#### GIVEN DATA

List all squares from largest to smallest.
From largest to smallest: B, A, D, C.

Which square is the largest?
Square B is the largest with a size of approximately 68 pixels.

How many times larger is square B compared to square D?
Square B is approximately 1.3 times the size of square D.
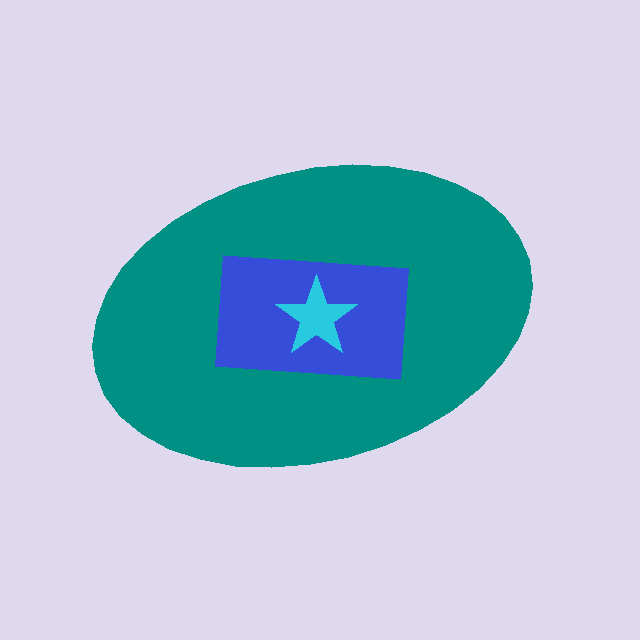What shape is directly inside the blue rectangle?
The cyan star.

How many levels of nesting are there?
3.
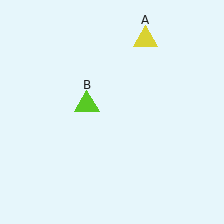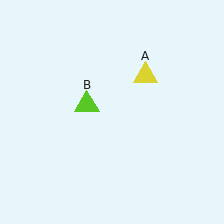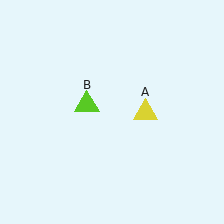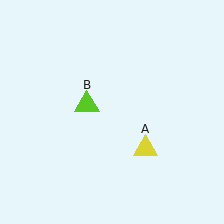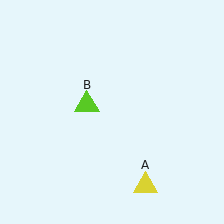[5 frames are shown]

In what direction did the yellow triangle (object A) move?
The yellow triangle (object A) moved down.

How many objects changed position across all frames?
1 object changed position: yellow triangle (object A).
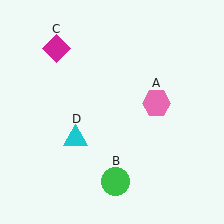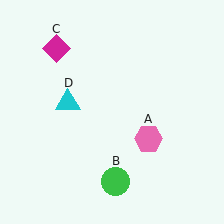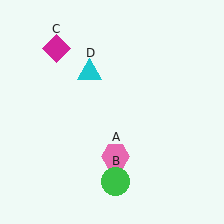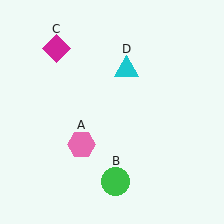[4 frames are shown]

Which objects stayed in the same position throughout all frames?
Green circle (object B) and magenta diamond (object C) remained stationary.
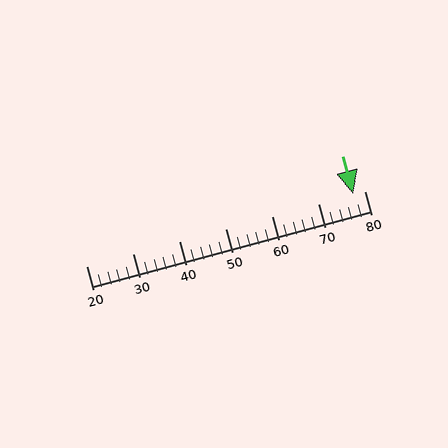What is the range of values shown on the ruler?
The ruler shows values from 20 to 80.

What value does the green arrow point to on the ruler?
The green arrow points to approximately 78.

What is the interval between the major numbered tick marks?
The major tick marks are spaced 10 units apart.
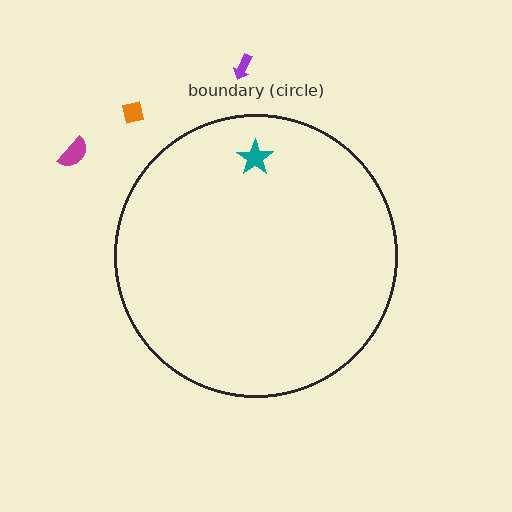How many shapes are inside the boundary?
1 inside, 3 outside.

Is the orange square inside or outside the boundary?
Outside.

########

§ WHAT YOU HAVE TO DO: With the pictures omitted, reproduce the records in full and exactly.

§ CORRECT ANSWER:
List all squares from largest to smallest.
From largest to smallest: B, A, D, C.

Which square is the largest?
Square B is the largest with a size of approximately 68 pixels.

How many times larger is square B compared to square D?
Square B is approximately 1.3 times the size of square D.
What shape is directly inside the blue rectangle?
The cyan star.

How many levels of nesting are there?
3.
[5 frames are shown]

In what direction did the yellow triangle (object A) move?
The yellow triangle (object A) moved down.

How many objects changed position across all frames?
1 object changed position: yellow triangle (object A).
[4 frames are shown]

Which objects stayed in the same position throughout all frames?
Green circle (object B) and magenta diamond (object C) remained stationary.
What is the range of values shown on the ruler?
The ruler shows values from 20 to 80.

What value does the green arrow point to on the ruler?
The green arrow points to approximately 78.

What is the interval between the major numbered tick marks?
The major tick marks are spaced 10 units apart.
How many shapes are inside the boundary?
1 inside, 3 outside.

Is the orange square inside or outside the boundary?
Outside.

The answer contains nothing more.